> **The exercise**
From the entries below, reproduce exactly the lines from the one with "In which direction" through the one with "List all line", both included, without images.

> **Material provided**
——————————
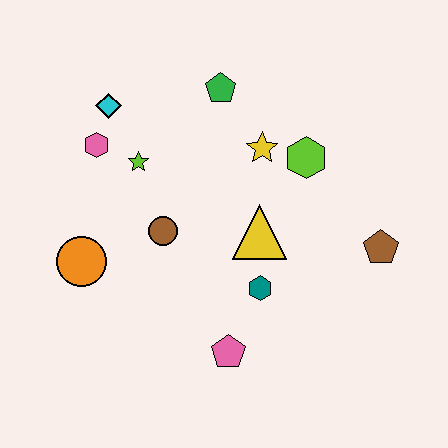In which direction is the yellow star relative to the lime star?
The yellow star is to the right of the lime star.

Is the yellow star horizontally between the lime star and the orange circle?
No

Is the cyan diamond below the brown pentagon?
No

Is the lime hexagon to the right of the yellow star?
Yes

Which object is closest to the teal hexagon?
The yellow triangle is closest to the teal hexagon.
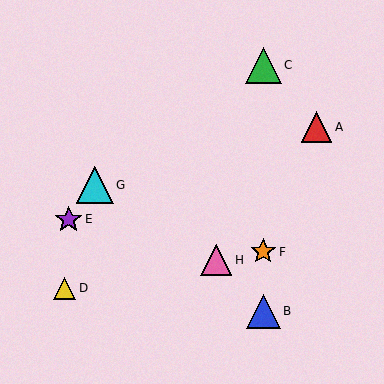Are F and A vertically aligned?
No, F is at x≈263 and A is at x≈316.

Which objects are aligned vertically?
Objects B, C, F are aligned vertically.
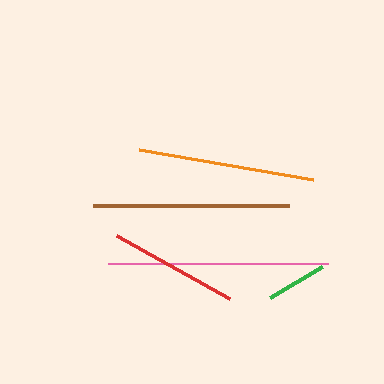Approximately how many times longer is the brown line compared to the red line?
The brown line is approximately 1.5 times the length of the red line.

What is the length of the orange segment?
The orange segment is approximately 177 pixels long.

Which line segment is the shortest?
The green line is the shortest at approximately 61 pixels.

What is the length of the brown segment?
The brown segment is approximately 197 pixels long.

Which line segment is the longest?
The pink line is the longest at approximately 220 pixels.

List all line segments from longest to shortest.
——————————
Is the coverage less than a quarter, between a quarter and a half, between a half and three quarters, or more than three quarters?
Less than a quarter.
——————————
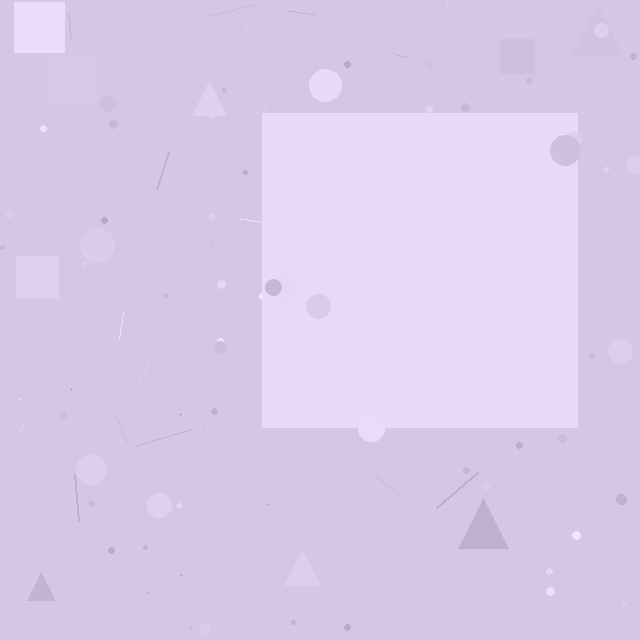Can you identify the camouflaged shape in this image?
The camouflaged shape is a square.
——————————
> **Result of this exercise**
In which direction is the yellow star relative to the lime star?
The yellow star is to the right of the lime star.

Is the yellow star horizontally between the lime star and the orange circle?
No

Is the cyan diamond below the brown pentagon?
No

Is the lime hexagon to the right of the yellow star?
Yes

Which object is closest to the teal hexagon?
The yellow triangle is closest to the teal hexagon.
Are F and A vertically aligned?
No, F is at x≈263 and A is at x≈316.

Which objects are aligned vertically?
Objects B, C, F are aligned vertically.
Approximately how many times longer is the brown line compared to the red line?
The brown line is approximately 1.5 times the length of the red line.

What is the length of the orange segment?
The orange segment is approximately 177 pixels long.

Which line segment is the shortest?
The green line is the shortest at approximately 61 pixels.

What is the length of the brown segment?
The brown segment is approximately 197 pixels long.

Which line segment is the longest?
The pink line is the longest at approximately 220 pixels.

List all line segments from longest to shortest.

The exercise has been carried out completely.